Print the listing that follows, character for character.

**** Data rows

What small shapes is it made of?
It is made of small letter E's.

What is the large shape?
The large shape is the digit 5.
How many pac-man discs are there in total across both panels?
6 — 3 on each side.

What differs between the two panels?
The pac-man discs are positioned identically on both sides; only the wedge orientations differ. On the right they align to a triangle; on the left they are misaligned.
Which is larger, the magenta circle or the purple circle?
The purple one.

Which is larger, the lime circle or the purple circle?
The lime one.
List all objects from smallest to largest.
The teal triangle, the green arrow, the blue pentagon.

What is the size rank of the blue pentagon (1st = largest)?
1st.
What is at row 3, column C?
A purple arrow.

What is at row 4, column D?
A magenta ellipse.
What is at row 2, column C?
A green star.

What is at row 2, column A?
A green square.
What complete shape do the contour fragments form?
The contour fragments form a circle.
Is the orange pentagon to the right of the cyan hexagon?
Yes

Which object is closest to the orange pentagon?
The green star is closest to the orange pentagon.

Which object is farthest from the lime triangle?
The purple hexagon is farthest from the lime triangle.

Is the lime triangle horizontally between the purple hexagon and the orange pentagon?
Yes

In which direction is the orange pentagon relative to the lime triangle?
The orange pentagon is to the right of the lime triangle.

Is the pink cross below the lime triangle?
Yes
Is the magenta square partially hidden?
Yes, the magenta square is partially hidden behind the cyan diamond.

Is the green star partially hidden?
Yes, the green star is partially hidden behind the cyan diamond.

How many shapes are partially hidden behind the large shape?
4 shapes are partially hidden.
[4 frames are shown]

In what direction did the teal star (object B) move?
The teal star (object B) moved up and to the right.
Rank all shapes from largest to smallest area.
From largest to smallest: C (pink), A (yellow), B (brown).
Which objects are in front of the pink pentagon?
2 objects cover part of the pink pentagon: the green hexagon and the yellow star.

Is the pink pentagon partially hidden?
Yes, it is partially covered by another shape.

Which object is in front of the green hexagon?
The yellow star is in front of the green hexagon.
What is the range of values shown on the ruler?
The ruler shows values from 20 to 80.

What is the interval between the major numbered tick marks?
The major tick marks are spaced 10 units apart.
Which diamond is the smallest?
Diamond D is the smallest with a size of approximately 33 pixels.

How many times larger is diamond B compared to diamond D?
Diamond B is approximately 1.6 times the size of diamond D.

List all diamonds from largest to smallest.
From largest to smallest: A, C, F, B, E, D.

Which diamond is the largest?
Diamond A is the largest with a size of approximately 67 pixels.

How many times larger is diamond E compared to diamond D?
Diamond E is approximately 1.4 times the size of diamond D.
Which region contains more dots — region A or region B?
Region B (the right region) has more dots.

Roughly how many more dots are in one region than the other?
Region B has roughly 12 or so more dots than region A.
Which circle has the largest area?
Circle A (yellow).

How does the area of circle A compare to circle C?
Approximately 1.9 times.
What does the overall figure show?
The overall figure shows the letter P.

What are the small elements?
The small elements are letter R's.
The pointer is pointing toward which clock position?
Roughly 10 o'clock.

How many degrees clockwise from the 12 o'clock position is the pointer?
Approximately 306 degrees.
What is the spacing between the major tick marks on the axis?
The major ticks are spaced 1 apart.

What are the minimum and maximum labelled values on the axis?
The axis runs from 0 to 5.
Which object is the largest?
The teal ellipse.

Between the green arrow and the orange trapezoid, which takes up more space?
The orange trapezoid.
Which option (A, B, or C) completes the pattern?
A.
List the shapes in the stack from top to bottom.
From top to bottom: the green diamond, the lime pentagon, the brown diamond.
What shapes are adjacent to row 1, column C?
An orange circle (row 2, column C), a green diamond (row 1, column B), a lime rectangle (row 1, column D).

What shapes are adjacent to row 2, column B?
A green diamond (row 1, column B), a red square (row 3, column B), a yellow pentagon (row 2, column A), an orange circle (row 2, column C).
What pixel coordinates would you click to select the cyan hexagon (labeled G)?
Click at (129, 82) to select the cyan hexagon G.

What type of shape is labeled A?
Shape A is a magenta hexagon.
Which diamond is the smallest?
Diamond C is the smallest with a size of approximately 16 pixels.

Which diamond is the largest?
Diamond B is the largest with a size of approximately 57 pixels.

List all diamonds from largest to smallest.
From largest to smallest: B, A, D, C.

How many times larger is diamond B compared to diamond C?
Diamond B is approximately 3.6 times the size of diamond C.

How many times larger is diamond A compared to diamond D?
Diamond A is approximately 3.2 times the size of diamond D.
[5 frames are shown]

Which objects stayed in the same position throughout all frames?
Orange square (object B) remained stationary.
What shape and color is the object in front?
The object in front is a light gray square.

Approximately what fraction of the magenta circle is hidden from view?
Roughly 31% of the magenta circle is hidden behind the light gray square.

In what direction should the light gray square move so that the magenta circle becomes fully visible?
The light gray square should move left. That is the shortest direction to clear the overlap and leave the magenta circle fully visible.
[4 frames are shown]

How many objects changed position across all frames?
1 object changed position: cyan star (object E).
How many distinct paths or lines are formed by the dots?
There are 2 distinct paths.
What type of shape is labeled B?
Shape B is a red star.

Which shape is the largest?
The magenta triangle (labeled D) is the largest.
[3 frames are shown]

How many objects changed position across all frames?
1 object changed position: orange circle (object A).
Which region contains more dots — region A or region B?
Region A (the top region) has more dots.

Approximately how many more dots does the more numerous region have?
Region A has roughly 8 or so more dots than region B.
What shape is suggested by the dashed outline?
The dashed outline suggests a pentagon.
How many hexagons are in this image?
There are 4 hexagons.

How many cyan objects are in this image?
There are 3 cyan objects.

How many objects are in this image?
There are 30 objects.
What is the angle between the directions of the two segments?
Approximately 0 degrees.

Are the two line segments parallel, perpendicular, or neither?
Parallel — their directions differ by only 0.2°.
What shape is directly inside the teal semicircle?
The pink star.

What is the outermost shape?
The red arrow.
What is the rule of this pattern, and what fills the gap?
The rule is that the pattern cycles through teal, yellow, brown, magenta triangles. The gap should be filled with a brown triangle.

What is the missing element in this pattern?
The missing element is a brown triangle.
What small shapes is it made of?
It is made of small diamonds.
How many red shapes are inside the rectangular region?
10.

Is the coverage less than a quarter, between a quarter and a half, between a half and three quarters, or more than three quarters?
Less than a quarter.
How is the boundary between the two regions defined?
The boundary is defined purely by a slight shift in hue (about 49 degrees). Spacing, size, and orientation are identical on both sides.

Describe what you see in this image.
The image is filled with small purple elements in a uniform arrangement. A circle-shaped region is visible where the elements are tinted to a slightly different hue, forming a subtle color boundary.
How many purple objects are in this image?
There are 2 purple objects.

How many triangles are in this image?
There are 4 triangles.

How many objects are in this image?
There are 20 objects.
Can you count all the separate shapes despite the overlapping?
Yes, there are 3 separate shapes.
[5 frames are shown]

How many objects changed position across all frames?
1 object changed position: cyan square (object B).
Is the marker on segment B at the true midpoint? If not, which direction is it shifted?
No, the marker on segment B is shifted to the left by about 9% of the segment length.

********

__Solution to the exercise__.
What small shapes is it made of?
It is made of small letter E's.

What is the large shape?
The large shape is the digit 5.
How many pac-man discs are there in total across both panels?
6 — 3 on each side.

What differs between the two panels?
The pac-man discs are positioned identically on both sides; only the wedge orientations differ. On the right they align to a triangle; on the left they are misaligned.
Which is larger, the magenta circle or the purple circle?
The purple one.

Which is larger, the lime circle or the purple circle?
The lime one.
List all objects from smallest to largest.
The teal triangle, the green arrow, the blue pentagon.

What is the size rank of the blue pentagon (1st = largest)?
1st.
What is at row 3, column C?
A purple arrow.

What is at row 4, column D?
A magenta ellipse.
What is at row 2, column C?
A green star.

What is at row 2, column A?
A green square.
What complete shape do the contour fragments form?
The contour fragments form a circle.
Is the orange pentagon to the right of the cyan hexagon?
Yes

Which object is closest to the orange pentagon?
The green star is closest to the orange pentagon.

Which object is farthest from the lime triangle?
The purple hexagon is farthest from the lime triangle.

Is the lime triangle horizontally between the purple hexagon and the orange pentagon?
Yes

In which direction is the orange pentagon relative to the lime triangle?
The orange pentagon is to the right of the lime triangle.

Is the pink cross below the lime triangle?
Yes
Is the magenta square partially hidden?
Yes, the magenta square is partially hidden behind the cyan diamond.

Is the green star partially hidden?
Yes, the green star is partially hidden behind the cyan diamond.

How many shapes are partially hidden behind the large shape?
4 shapes are partially hidden.
[4 frames are shown]

In what direction did the teal star (object B) move?
The teal star (object B) moved up and to the right.
Rank all shapes from largest to smallest area.
From largest to smallest: C (pink), A (yellow), B (brown).
Which objects are in front of the pink pentagon?
2 objects cover part of the pink pentagon: the green hexagon and the yellow star.

Is the pink pentagon partially hidden?
Yes, it is partially covered by another shape.

Which object is in front of the green hexagon?
The yellow star is in front of the green hexagon.
What is the range of values shown on the ruler?
The ruler shows values from 20 to 80.

What is the interval between the major numbered tick marks?
The major tick marks are spaced 10 units apart.
Which diamond is the smallest?
Diamond D is the smallest with a size of approximately 33 pixels.

How many times larger is diamond B compared to diamond D?
Diamond B is approximately 1.6 times the size of diamond D.

List all diamonds from largest to smallest.
From largest to smallest: A, C, F, B, E, D.

Which diamond is the largest?
Diamond A is the largest with a size of approximately 67 pixels.

How many times larger is diamond E compared to diamond D?
Diamond E is approximately 1.4 times the size of diamond D.
Which region contains more dots — region A or region B?
Region B (the right region) has more dots.

Roughly how many more dots are in one region than the other?
Region B has roughly 12 or so more dots than region A.
Which circle has the largest area?
Circle A (yellow).

How does the area of circle A compare to circle C?
Approximately 1.9 times.
What does the overall figure show?
The overall figure shows the letter P.

What are the small elements?
The small elements are letter R's.
The pointer is pointing toward which clock position?
Roughly 10 o'clock.

How many degrees clockwise from the 12 o'clock position is the pointer?
Approximately 306 degrees.
What is the spacing between the major tick marks on the axis?
The major ticks are spaced 1 apart.

What are the minimum and maximum labelled values on the axis?
The axis runs from 0 to 5.
Which object is the largest?
The teal ellipse.

Between the green arrow and the orange trapezoid, which takes up more space?
The orange trapezoid.
Which option (A, B, or C) completes the pattern?
A.
List the shapes in the stack from top to bottom.
From top to bottom: the green diamond, the lime pentagon, the brown diamond.
What shapes are adjacent to row 1, column C?
An orange circle (row 2, column C), a green diamond (row 1, column B), a lime rectangle (row 1, column D).

What shapes are adjacent to row 2, column B?
A green diamond (row 1, column B), a red square (row 3, column B), a yellow pentagon (row 2, column A), an orange circle (row 2, column C).
What pixel coordinates would you click to select the cyan hexagon (labeled G)?
Click at (129, 82) to select the cyan hexagon G.

What type of shape is labeled A?
Shape A is a magenta hexagon.
Which diamond is the smallest?
Diamond C is the smallest with a size of approximately 16 pixels.

Which diamond is the largest?
Diamond B is the largest with a size of approximately 57 pixels.

List all diamonds from largest to smallest.
From largest to smallest: B, A, D, C.

How many times larger is diamond B compared to diamond C?
Diamond B is approximately 3.6 times the size of diamond C.

How many times larger is diamond A compared to diamond D?
Diamond A is approximately 3.2 times the size of diamond D.
[5 frames are shown]

Which objects stayed in the same position throughout all frames?
Orange square (object B) remained stationary.
What shape and color is the object in front?
The object in front is a light gray square.

Approximately what fraction of the magenta circle is hidden from view?
Roughly 31% of the magenta circle is hidden behind the light gray square.

In what direction should the light gray square move so that the magenta circle becomes fully visible?
The light gray square should move left. That is the shortest direction to clear the overlap and leave the magenta circle fully visible.
[4 frames are shown]

How many objects changed position across all frames?
1 object changed position: cyan star (object E).
How many distinct paths or lines are formed by the dots?
There are 2 distinct paths.
What type of shape is labeled B?
Shape B is a red star.

Which shape is the largest?
The magenta triangle (labeled D) is the largest.
[3 frames are shown]

How many objects changed position across all frames?
1 object changed position: orange circle (object A).
Which region contains more dots — region A or region B?
Region A (the top region) has more dots.

Approximately how many more dots does the more numerous region have?
Region A has roughly 8 or so more dots than region B.
What shape is suggested by the dashed outline?
The dashed outline suggests a pentagon.
How many hexagons are in this image?
There are 4 hexagons.

How many cyan objects are in this image?
There are 3 cyan objects.

How many objects are in this image?
There are 30 objects.
What is the angle between the directions of the two segments?
Approximately 0 degrees.

Are the two line segments parallel, perpendicular, or neither?
Parallel — their directions differ by only 0.2°.
What shape is directly inside the teal semicircle?
The pink star.

What is the outermost shape?
The red arrow.
What is the rule of this pattern, and what fills the gap?
The rule is that the pattern cycles through teal, yellow, brown, magenta triangles. The gap should be filled with a brown triangle.

What is the missing element in this pattern?
The missing element is a brown triangle.
What small shapes is it made of?
It is made of small diamonds.
How many red shapes are inside the rectangular region?
10.

Is the coverage less than a quarter, between a quarter and a half, between a half and three quarters, or more than three quarters?
Less than a quarter.
How is the boundary between the two regions defined?
The boundary is defined purely by a slight shift in hue (about 49 degrees). Spacing, size, and orientation are identical on both sides.

Describe what you see in this image.
The image is filled with small purple elements in a uniform arrangement. A circle-shaped region is visible where the elements are tinted to a slightly different hue, forming a subtle color boundary.
How many purple objects are in this image?
There are 2 purple objects.

How many triangles are in this image?
There are 4 triangles.

How many objects are in this image?
There are 20 objects.
Can you count all the separate shapes despite the overlapping?
Yes, there are 3 separate shapes.
[5 frames are shown]

How many objects changed position across all frames?
1 object changed position: cyan square (object B).
Is the marker on segment B at the true midpoint? If not, which direction is it shifted?
No, the marker on segment B is shifted to the left by about 9% of the segment length.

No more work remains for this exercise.